---- Provided entries

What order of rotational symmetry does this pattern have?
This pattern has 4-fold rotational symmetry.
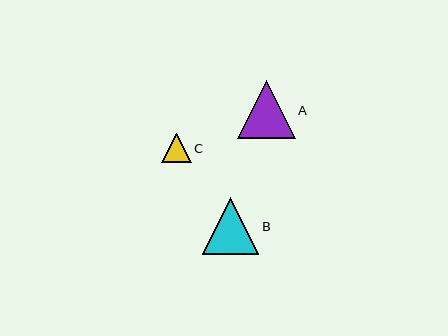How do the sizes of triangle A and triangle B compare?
Triangle A and triangle B are approximately the same size.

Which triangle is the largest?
Triangle A is the largest with a size of approximately 58 pixels.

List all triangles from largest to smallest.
From largest to smallest: A, B, C.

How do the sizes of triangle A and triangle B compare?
Triangle A and triangle B are approximately the same size.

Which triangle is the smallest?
Triangle C is the smallest with a size of approximately 29 pixels.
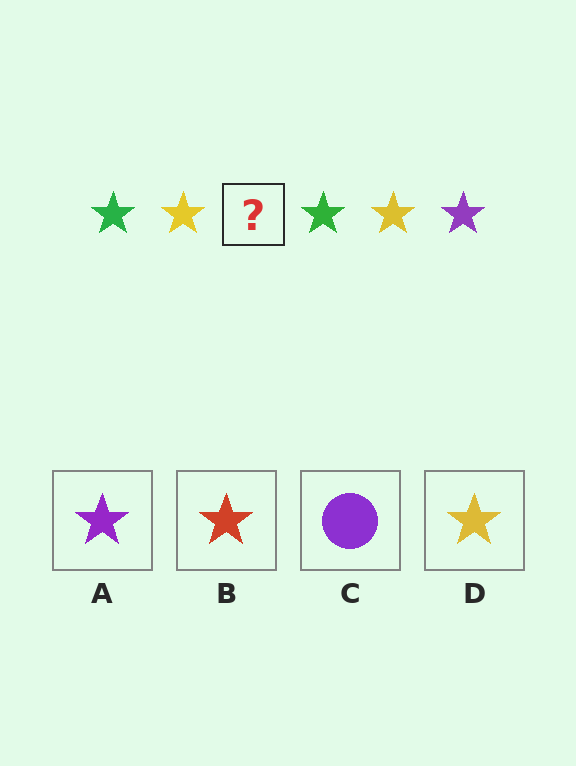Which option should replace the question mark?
Option A.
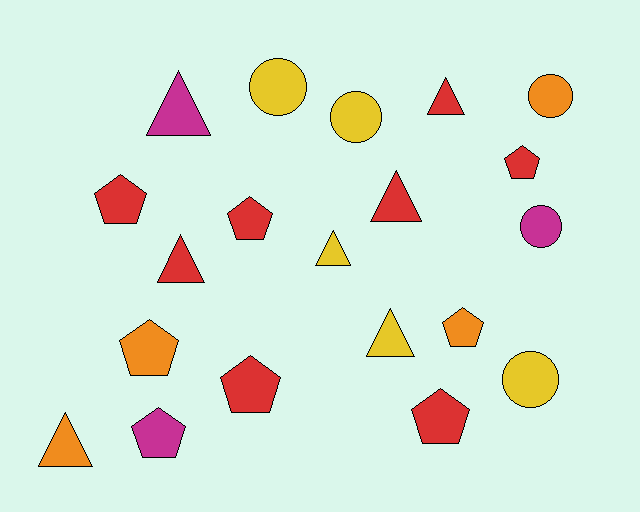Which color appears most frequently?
Red, with 8 objects.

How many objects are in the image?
There are 20 objects.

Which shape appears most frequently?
Pentagon, with 8 objects.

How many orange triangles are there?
There is 1 orange triangle.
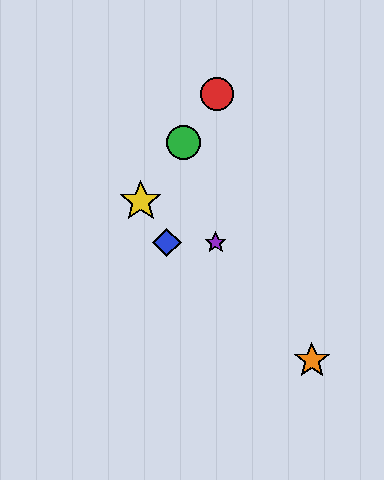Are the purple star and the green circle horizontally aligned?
No, the purple star is at y≈243 and the green circle is at y≈142.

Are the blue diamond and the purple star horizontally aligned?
Yes, both are at y≈243.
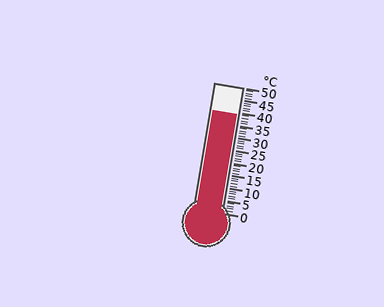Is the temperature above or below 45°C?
The temperature is below 45°C.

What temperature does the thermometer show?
The thermometer shows approximately 39°C.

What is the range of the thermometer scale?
The thermometer scale ranges from 0°C to 50°C.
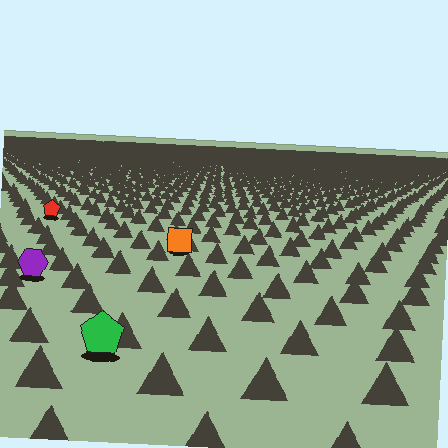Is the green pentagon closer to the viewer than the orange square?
Yes. The green pentagon is closer — you can tell from the texture gradient: the ground texture is coarser near it.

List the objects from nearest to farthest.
From nearest to farthest: the green pentagon, the purple hexagon, the orange square, the red pentagon.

--------

» Request
Excluding the pictures, restate the records above word for word.

» The result
What order of rotational symmetry does this pattern have?
This pattern has 4-fold rotational symmetry.
How do the sizes of triangle A and triangle B compare?
Triangle A and triangle B are approximately the same size.

Which triangle is the largest?
Triangle A is the largest with a size of approximately 58 pixels.

List all triangles from largest to smallest.
From largest to smallest: A, B, C.

How do the sizes of triangle A and triangle B compare?
Triangle A and triangle B are approximately the same size.

Which triangle is the smallest?
Triangle C is the smallest with a size of approximately 29 pixels.
Which option should replace the question mark?
Option A.
Which color appears most frequently?
Red, with 8 objects.

How many objects are in the image?
There are 20 objects.

Which shape appears most frequently?
Pentagon, with 8 objects.

How many orange triangles are there?
There is 1 orange triangle.
Are the purple star and the green circle horizontally aligned?
No, the purple star is at y≈243 and the green circle is at y≈142.

Are the blue diamond and the purple star horizontally aligned?
Yes, both are at y≈243.
Is the temperature above or below 45°C?
The temperature is below 45°C.

What temperature does the thermometer show?
The thermometer shows approximately 39°C.

What is the range of the thermometer scale?
The thermometer scale ranges from 0°C to 50°C.
Is the green pentagon closer to the viewer than the orange square?
Yes. The green pentagon is closer — you can tell from the texture gradient: the ground texture is coarser near it.

List the objects from nearest to farthest.
From nearest to farthest: the green pentagon, the purple hexagon, the orange square, the red pentagon.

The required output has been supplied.